** Start of Records supplied **

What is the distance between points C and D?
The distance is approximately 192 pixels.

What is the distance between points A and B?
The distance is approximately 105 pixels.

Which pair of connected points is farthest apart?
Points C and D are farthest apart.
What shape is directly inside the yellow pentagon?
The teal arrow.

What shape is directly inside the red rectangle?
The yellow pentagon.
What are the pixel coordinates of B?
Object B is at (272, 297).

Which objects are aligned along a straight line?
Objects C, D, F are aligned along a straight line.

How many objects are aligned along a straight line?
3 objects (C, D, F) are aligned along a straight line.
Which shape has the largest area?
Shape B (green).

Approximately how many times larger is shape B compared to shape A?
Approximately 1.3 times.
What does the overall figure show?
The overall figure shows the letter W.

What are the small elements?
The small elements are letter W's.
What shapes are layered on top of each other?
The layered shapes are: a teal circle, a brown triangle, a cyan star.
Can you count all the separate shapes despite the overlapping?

** End of Records supplied **
** Start of Records supplied **

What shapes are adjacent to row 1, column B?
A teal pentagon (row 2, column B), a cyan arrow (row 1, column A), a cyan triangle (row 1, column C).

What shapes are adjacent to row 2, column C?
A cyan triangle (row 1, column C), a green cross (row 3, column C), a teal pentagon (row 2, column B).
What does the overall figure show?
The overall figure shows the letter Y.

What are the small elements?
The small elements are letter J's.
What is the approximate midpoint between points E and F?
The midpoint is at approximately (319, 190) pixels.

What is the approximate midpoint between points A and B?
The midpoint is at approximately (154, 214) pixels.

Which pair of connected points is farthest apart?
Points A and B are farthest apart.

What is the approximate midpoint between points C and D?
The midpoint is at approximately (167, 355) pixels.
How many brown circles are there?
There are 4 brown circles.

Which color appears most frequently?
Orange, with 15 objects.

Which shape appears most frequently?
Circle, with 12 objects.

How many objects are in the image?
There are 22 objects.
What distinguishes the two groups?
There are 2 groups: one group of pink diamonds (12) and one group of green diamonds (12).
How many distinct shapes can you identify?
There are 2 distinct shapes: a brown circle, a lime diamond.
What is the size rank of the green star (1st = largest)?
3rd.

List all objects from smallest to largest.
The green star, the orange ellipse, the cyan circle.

** End of Records supplied **
** Start of Records supplied **

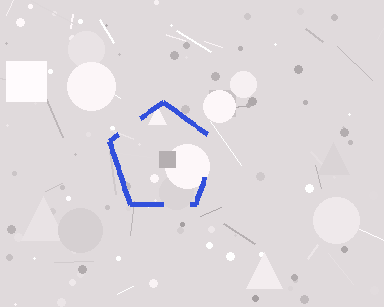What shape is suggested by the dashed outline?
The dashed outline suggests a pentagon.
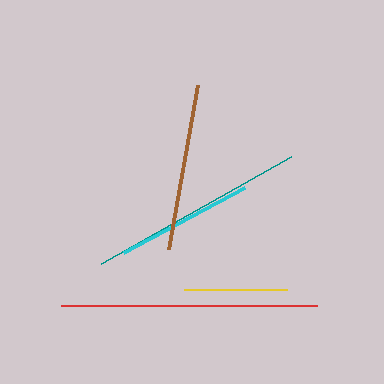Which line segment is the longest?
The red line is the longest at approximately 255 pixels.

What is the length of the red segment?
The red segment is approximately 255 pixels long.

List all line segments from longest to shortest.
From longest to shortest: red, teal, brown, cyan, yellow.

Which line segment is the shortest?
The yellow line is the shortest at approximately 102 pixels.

** End of Records supplied **

* Aim
Everything from the line that contains "What is the distance between points A and B?" through the line that contains "Can you count" is to be transcribed exactly, and nothing outside that range.

* Full response
What is the distance between points A and B?
The distance is approximately 105 pixels.

Which pair of connected points is farthest apart?
Points C and D are farthest apart.
What shape is directly inside the yellow pentagon?
The teal arrow.

What shape is directly inside the red rectangle?
The yellow pentagon.
What are the pixel coordinates of B?
Object B is at (272, 297).

Which objects are aligned along a straight line?
Objects C, D, F are aligned along a straight line.

How many objects are aligned along a straight line?
3 objects (C, D, F) are aligned along a straight line.
Which shape has the largest area?
Shape B (green).

Approximately how many times larger is shape B compared to shape A?
Approximately 1.3 times.
What does the overall figure show?
The overall figure shows the letter W.

What are the small elements?
The small elements are letter W's.
What shapes are layered on top of each other?
The layered shapes are: a teal circle, a brown triangle, a cyan star.
Can you count all the separate shapes despite the overlapping?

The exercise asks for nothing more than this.